### Directive
Leave out the pictures and repeat everything else in the records exactly.

[START Dataset records]

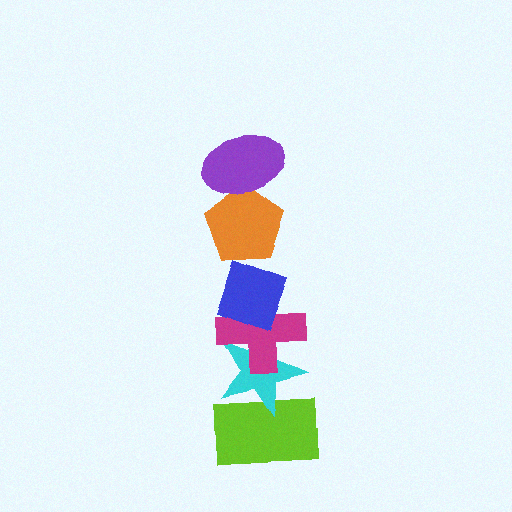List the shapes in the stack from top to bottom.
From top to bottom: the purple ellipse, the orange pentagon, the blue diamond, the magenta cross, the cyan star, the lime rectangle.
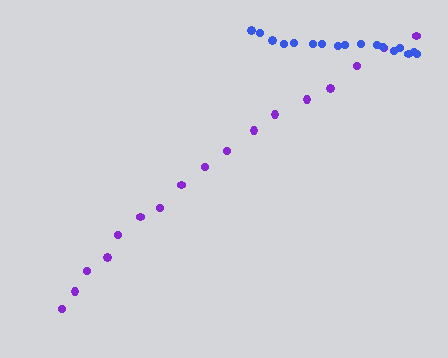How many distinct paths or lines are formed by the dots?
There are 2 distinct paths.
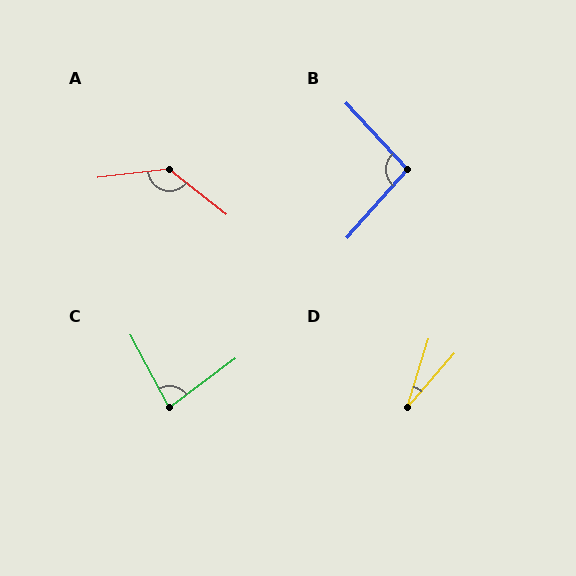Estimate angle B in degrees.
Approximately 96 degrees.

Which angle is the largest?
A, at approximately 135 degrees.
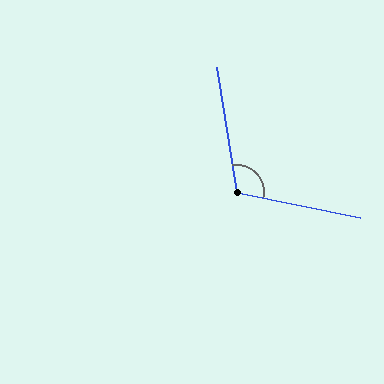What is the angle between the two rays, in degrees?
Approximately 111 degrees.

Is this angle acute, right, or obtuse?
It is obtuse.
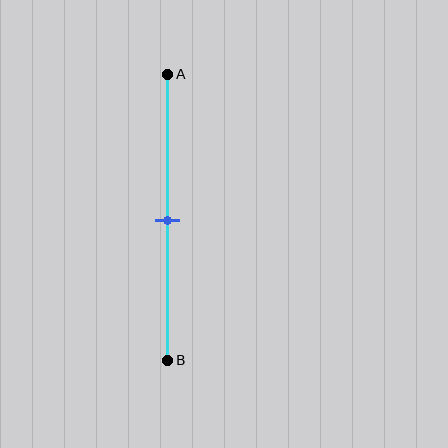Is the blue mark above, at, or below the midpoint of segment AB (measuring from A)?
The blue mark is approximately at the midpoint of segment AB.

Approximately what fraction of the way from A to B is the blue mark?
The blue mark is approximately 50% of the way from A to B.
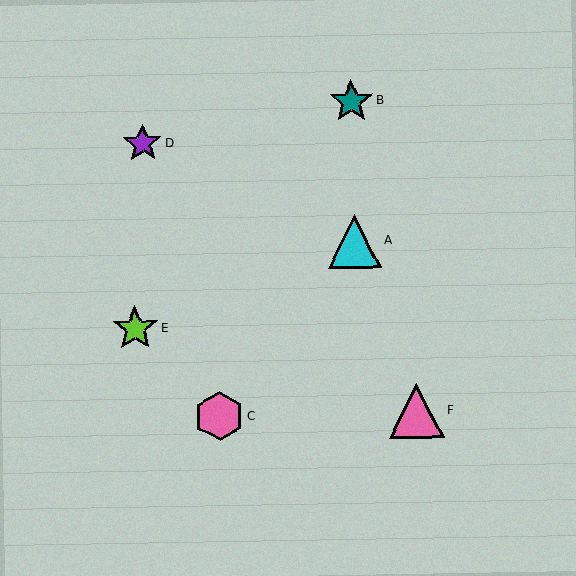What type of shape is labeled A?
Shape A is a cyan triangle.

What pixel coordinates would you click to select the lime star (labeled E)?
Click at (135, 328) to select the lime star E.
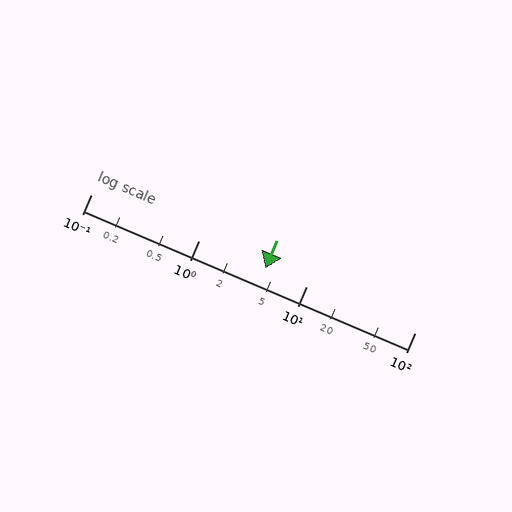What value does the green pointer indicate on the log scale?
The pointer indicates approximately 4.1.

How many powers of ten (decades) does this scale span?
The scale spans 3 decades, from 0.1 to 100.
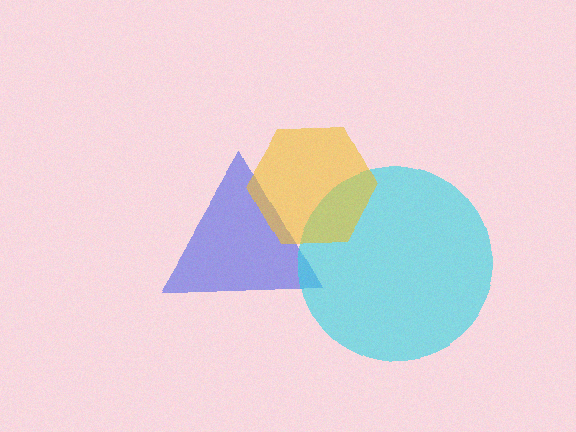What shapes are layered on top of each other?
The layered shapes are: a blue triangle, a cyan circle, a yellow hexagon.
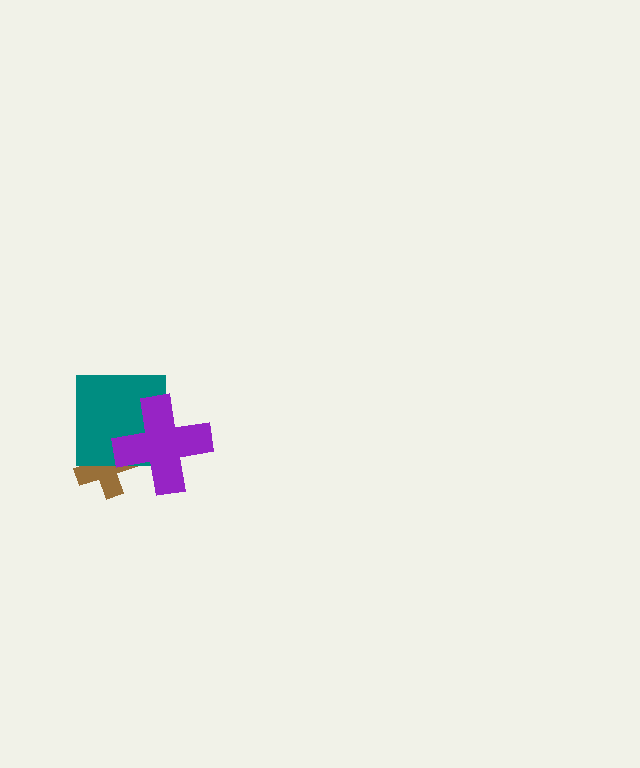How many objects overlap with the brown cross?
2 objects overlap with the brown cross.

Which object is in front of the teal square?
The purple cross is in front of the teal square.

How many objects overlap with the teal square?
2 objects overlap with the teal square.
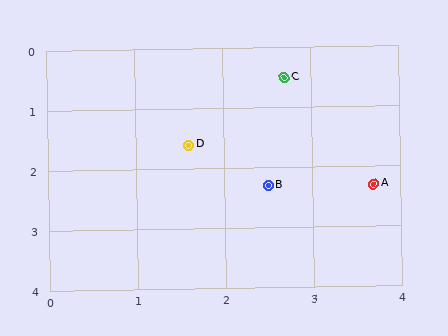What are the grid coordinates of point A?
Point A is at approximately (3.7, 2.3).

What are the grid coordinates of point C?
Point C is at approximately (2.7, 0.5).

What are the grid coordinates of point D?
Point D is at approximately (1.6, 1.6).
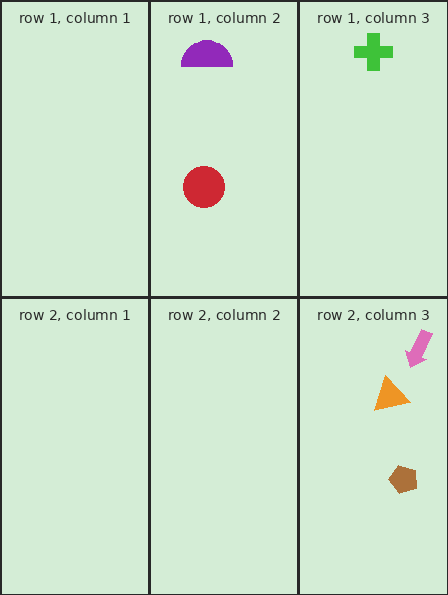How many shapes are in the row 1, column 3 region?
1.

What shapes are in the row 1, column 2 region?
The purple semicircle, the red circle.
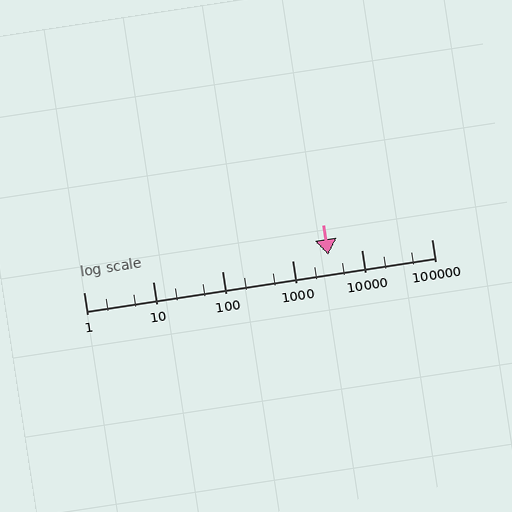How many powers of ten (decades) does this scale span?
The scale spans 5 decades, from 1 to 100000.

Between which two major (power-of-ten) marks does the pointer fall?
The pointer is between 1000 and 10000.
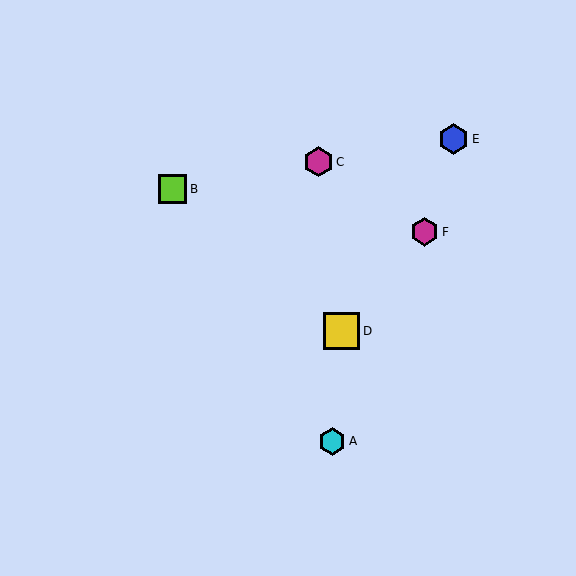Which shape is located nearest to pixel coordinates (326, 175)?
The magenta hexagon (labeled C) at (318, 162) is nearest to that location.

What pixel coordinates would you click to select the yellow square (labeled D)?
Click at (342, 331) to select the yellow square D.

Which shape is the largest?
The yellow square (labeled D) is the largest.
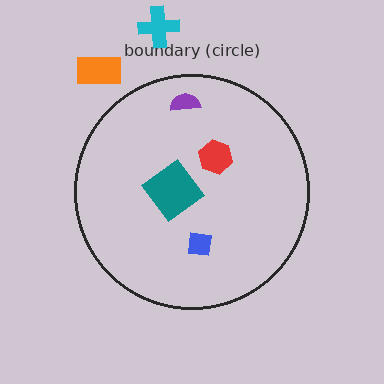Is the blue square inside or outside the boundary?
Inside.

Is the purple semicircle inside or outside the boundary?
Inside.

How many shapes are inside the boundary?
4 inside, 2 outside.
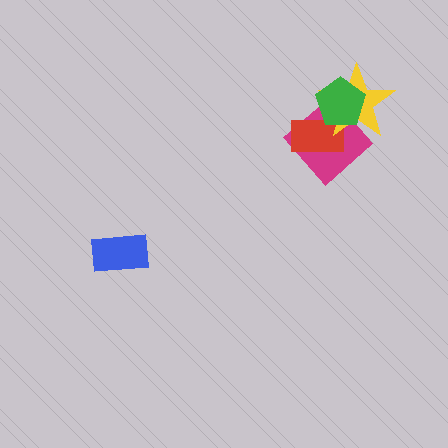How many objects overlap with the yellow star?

[END Dataset records]

### The answer
List the shapes in the stack from top to bottom.
From top to bottom: the purple ellipse, the orange pentagon, the blue diamond, the magenta cross, the cyan star, the lime rectangle.
How many distinct paths or lines are formed by the dots?
There are 2 distinct paths.
Estimate angle B in degrees.
Approximately 96 degrees.

Which angle is the largest?
A, at approximately 135 degrees.
What is the angle between the two rays, in degrees?
Approximately 111 degrees.

Is this angle acute, right, or obtuse?
It is obtuse.
Is the blue mark above, at, or below the midpoint of segment AB (measuring from A)?
The blue mark is approximately at the midpoint of segment AB.

Approximately what fraction of the way from A to B is the blue mark?
The blue mark is approximately 50% of the way from A to B.
What type of shape is labeled A?
Shape A is a cyan triangle.

What pixel coordinates would you click to select the lime star (labeled E)?
Click at (135, 328) to select the lime star E.
What value does the green pointer indicate on the log scale?
The pointer indicates approximately 4.1.

How many powers of ten (decades) does this scale span?
The scale spans 3 decades, from 0.1 to 100.
What shapes are layered on top of each other?
The layered shapes are: a blue triangle, a cyan circle, a yellow hexagon.
How many objects overlap with the brown cross?
2 objects overlap with the brown cross.

Which object is in front of the teal square?
The purple cross is in front of the teal square.

How many objects overlap with the teal square?
2 objects overlap with the teal square.
What are the grid coordinates of point A?
Point A is at approximately (3.7, 2.3).

What are the grid coordinates of point C?
Point C is at approximately (2.7, 0.5).

What are the grid coordinates of point D?
Point D is at approximately (1.6, 1.6).
How many shapes are in the row 1, column 3 region?
1.

What shapes are in the row 1, column 2 region?
The purple semicircle, the red circle.
How many powers of ten (decades) does this scale span?
The scale spans 5 decades, from 1 to 100000.

Between which two major (power-of-ten) marks does the pointer fall?
The pointer is between 1000 and 10000.
Which shape is located nearest to pixel coordinates (326, 175)?
The magenta hexagon (labeled C) at (318, 162) is nearest to that location.

What pixel coordinates would you click to select the yellow square (labeled D)?
Click at (342, 331) to select the yellow square D.

Which shape is the largest?
The yellow square (labeled D) is the largest.
Is the blue square inside or outside the boundary?
Inside.

Is the purple semicircle inside or outside the boundary?
Inside.

How many shapes are inside the boundary?
4 inside, 2 outside.
How many objects overlap with the yellow star?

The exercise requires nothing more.